Each record below is to be copied word for word, with pictures removed.

###

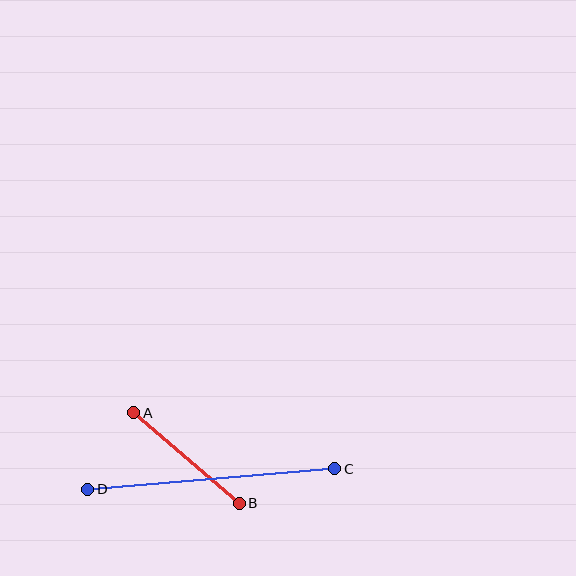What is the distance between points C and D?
The distance is approximately 248 pixels.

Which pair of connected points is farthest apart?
Points C and D are farthest apart.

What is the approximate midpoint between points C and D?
The midpoint is at approximately (211, 479) pixels.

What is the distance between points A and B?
The distance is approximately 139 pixels.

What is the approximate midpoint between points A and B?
The midpoint is at approximately (187, 458) pixels.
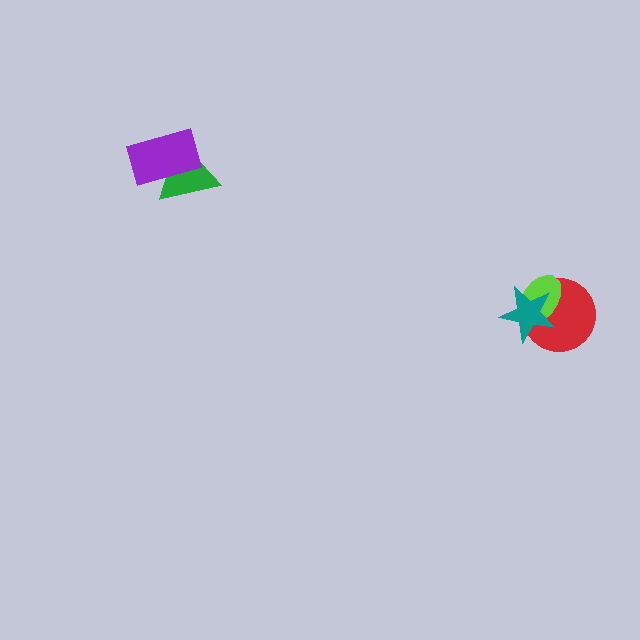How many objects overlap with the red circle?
2 objects overlap with the red circle.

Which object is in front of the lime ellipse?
The teal star is in front of the lime ellipse.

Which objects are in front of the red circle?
2 objects cover part of the red circle: the lime ellipse and the teal star.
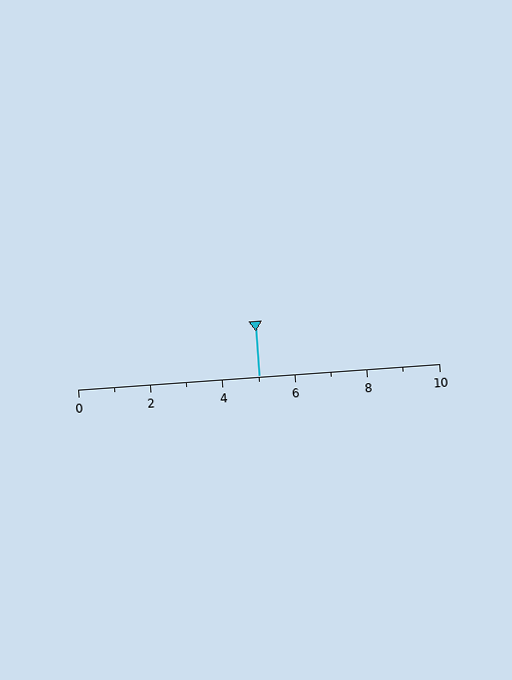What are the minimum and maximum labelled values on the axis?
The axis runs from 0 to 10.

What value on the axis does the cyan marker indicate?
The marker indicates approximately 5.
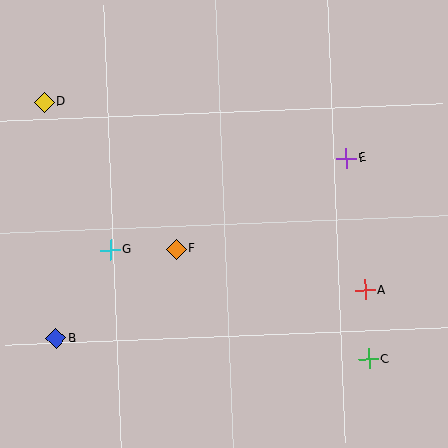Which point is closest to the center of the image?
Point F at (176, 249) is closest to the center.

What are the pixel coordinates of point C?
Point C is at (369, 359).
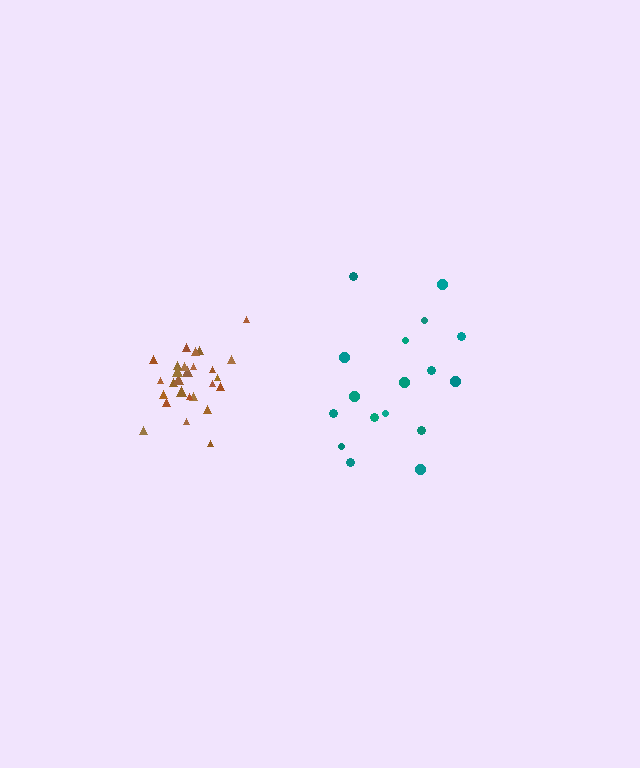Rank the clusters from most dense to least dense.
brown, teal.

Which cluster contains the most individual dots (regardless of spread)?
Brown (27).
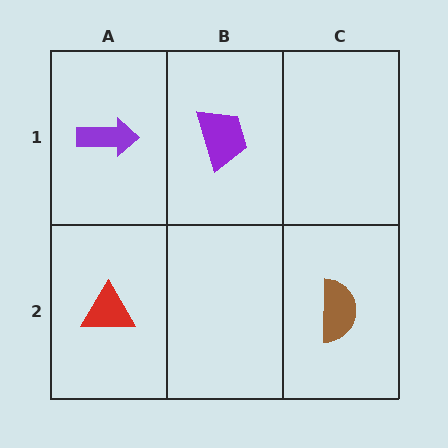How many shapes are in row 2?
2 shapes.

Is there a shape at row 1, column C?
No, that cell is empty.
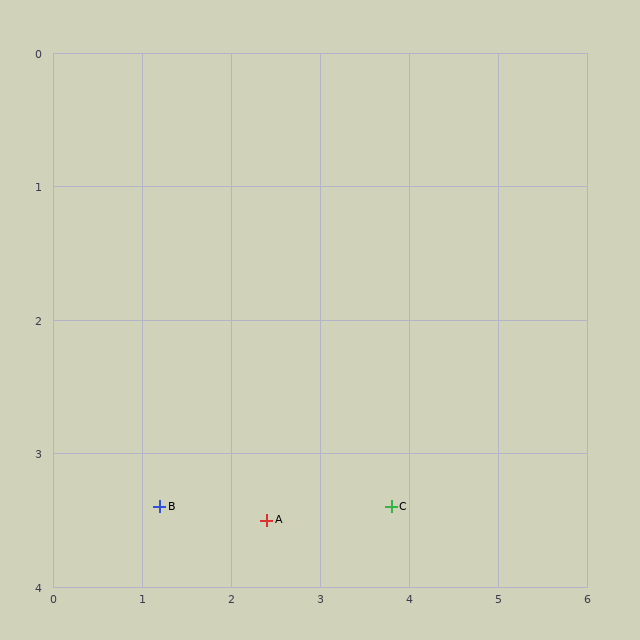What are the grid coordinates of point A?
Point A is at approximately (2.4, 3.5).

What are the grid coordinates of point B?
Point B is at approximately (1.2, 3.4).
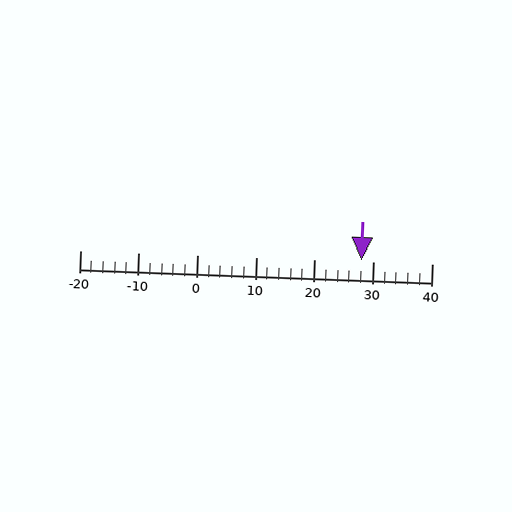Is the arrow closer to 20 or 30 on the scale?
The arrow is closer to 30.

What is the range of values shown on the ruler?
The ruler shows values from -20 to 40.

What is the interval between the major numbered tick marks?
The major tick marks are spaced 10 units apart.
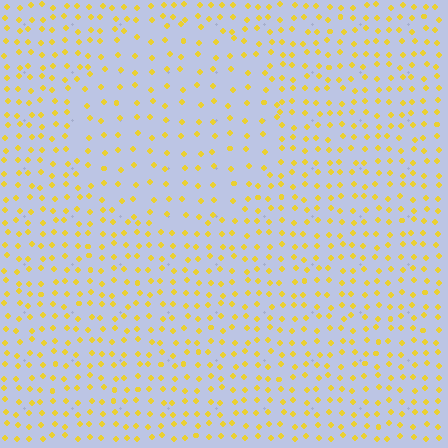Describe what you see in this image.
The image contains small yellow elements arranged at two different densities. A circle-shaped region is visible where the elements are less densely packed than the surrounding area.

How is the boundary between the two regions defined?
The boundary is defined by a change in element density (approximately 1.8x ratio). All elements are the same color, size, and shape.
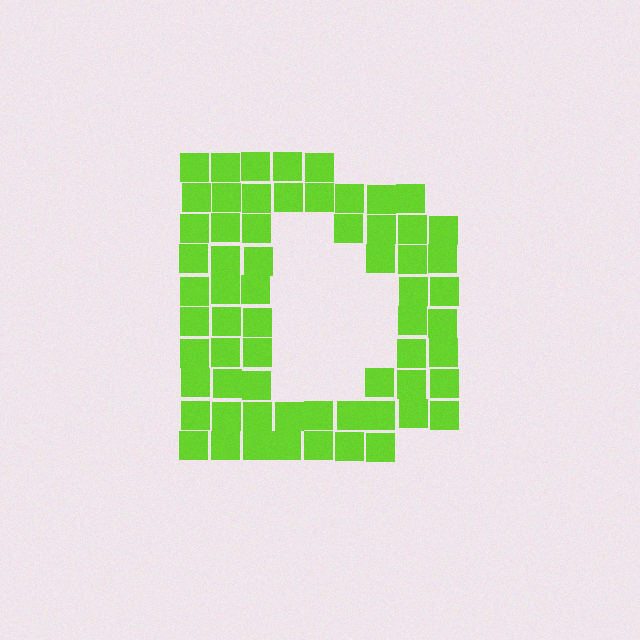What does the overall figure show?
The overall figure shows the letter D.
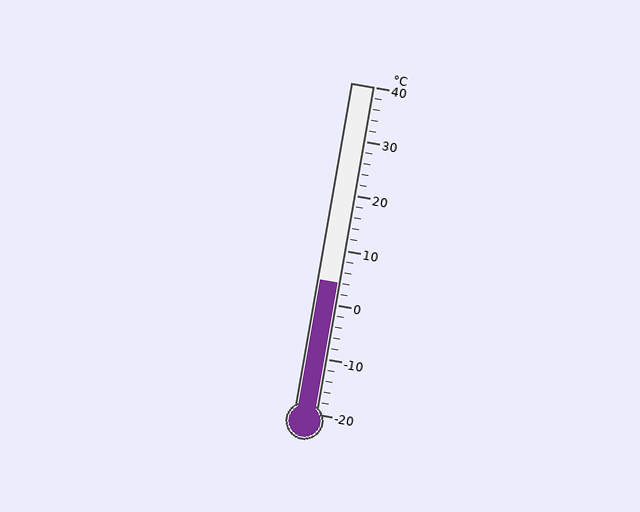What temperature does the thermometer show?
The thermometer shows approximately 4°C.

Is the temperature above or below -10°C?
The temperature is above -10°C.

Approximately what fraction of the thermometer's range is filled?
The thermometer is filled to approximately 40% of its range.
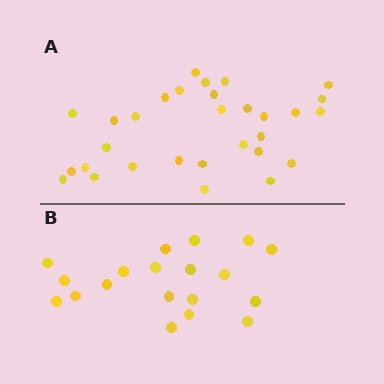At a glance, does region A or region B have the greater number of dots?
Region A (the top region) has more dots.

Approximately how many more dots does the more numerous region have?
Region A has roughly 12 or so more dots than region B.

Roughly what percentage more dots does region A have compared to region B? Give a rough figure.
About 60% more.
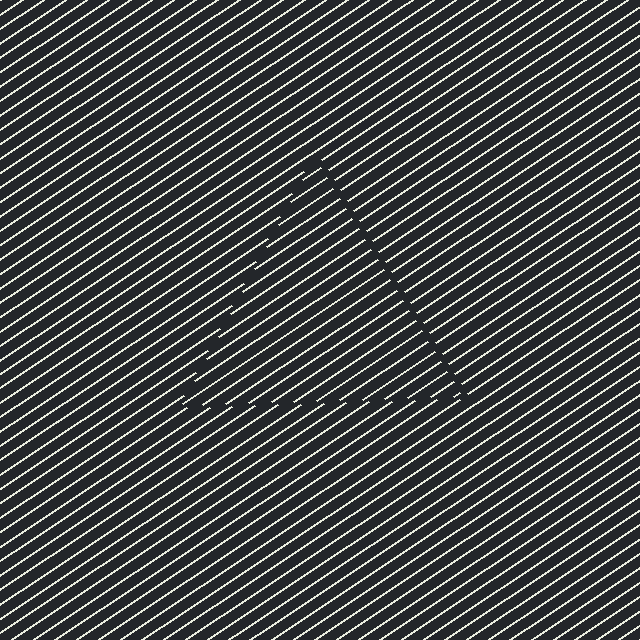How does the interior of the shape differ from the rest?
The interior of the shape contains the same grating, shifted by half a period — the contour is defined by the phase discontinuity where line-ends from the inner and outer gratings abut.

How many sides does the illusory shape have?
3 sides — the line-ends trace a triangle.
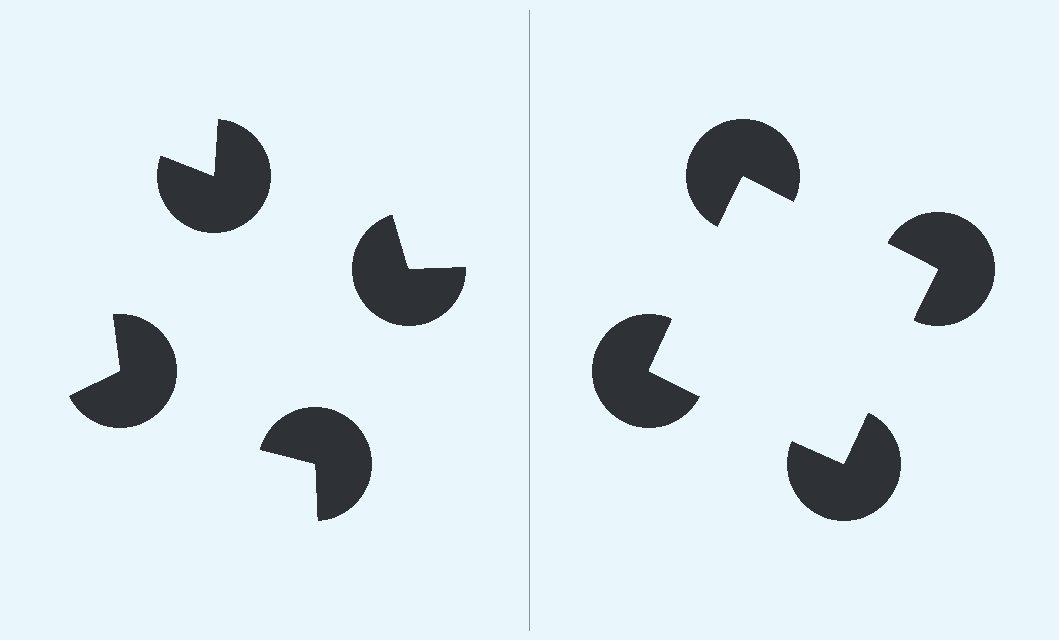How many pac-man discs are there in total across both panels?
8 — 4 on each side.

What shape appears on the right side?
An illusory square.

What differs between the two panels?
The pac-man discs are positioned identically on both sides; only the wedge orientations differ. On the right they align to a square; on the left they are misaligned.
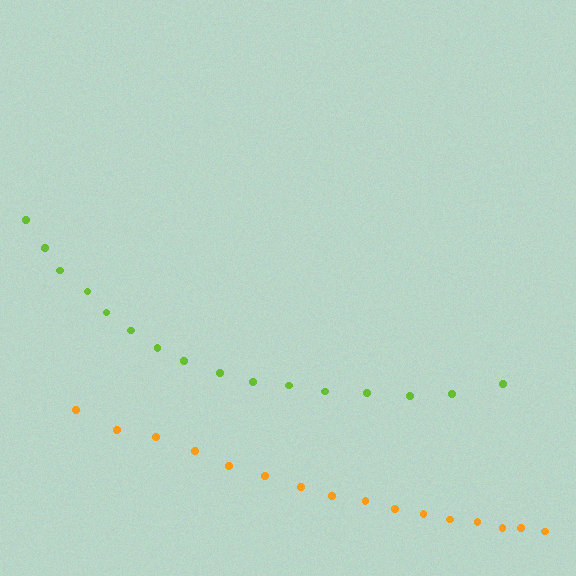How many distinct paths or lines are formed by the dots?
There are 2 distinct paths.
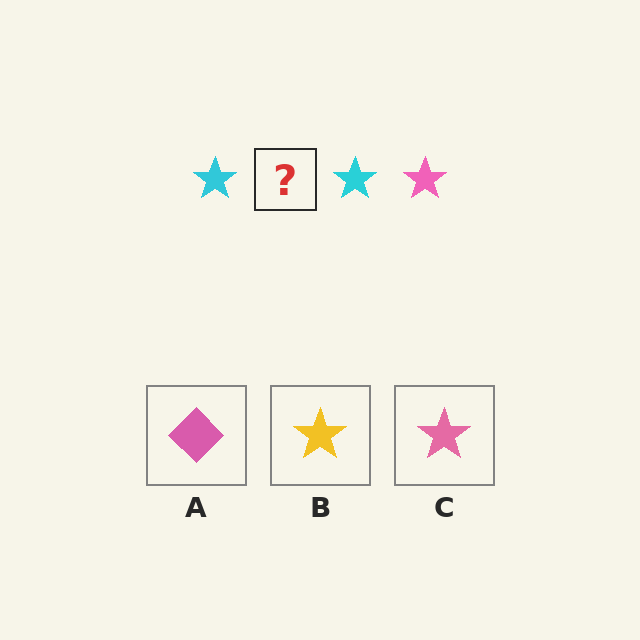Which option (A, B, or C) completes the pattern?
C.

###

Complete answer »
What is the distance between points C and D?
The distance is approximately 248 pixels.

Which pair of connected points is farthest apart?
Points C and D are farthest apart.

What is the approximate midpoint between points C and D?
The midpoint is at approximately (211, 479) pixels.

What is the distance between points A and B?
The distance is approximately 139 pixels.

What is the approximate midpoint between points A and B?
The midpoint is at approximately (187, 458) pixels.
How many objects overlap with the red circle?
2 objects overlap with the red circle.

Which object is in front of the lime ellipse?
The teal star is in front of the lime ellipse.

Which objects are in front of the red circle?
2 objects cover part of the red circle: the lime ellipse and the teal star.
What are the minimum and maximum labelled values on the axis?
The axis runs from 0 to 10.

What value on the axis does the cyan marker indicate?
The marker indicates approximately 5.
Which point is closest to the center of the image?
Point F at (176, 249) is closest to the center.

What are the pixel coordinates of point C?
Point C is at (369, 359).
Rank the clusters from most dense to least dense.
brown, teal.

Which cluster contains the most individual dots (regardless of spread)?
Brown (27).
How many shapes are in row 2?
2 shapes.

Is there a shape at row 1, column C?
No, that cell is empty.
What are the grid coordinates of point A?
Point A is at approximately (2.4, 3.5).

What are the grid coordinates of point B?
Point B is at approximately (1.2, 3.4).
Is the arrow closer to 20 or 30 on the scale?
The arrow is closer to 30.

What is the range of values shown on the ruler?
The ruler shows values from -20 to 40.

What is the interval between the major numbered tick marks?
The major tick marks are spaced 10 units apart.
Describe what you see in this image.
The image contains small yellow elements arranged at two different densities. A circle-shaped region is visible where the elements are less densely packed than the surrounding area.

How is the boundary between the two regions defined?
The boundary is defined by a change in element density (approximately 1.8x ratio). All elements are the same color, size, and shape.
What does the overall figure show?
The overall figure shows the letter D.
What temperature does the thermometer show?
The thermometer shows approximately 4°C.

Is the temperature above or below -10°C?
The temperature is above -10°C.

Approximately what fraction of the thermometer's range is filled?
The thermometer is filled to approximately 40% of its range.
At a glance, does region A or region B have the greater number of dots?
Region A (the top region) has more dots.

Approximately how many more dots does the more numerous region have?
Region A has roughly 12 or so more dots than region B.

Roughly what percentage more dots does region A have compared to region B? Give a rough figure.
About 60% more.
How does the interior of the shape differ from the rest?
The interior of the shape contains the same grating, shifted by half a period — the contour is defined by the phase discontinuity where line-ends from the inner and outer gratings abut.

How many sides does the illusory shape have?
3 sides — the line-ends trace a triangle.
How many pac-man discs are there in total across both panels?
8 — 4 on each side.

What shape appears on the right side?
An illusory square.

What differs between the two panels?
The pac-man discs are positioned identically on both sides; only the wedge orientations differ. On the right they align to a square; on the left they are misaligned.
How many distinct paths or lines are formed by the dots?
There are 2 distinct paths.
Which option (A, B, or C) completes the pattern?
C.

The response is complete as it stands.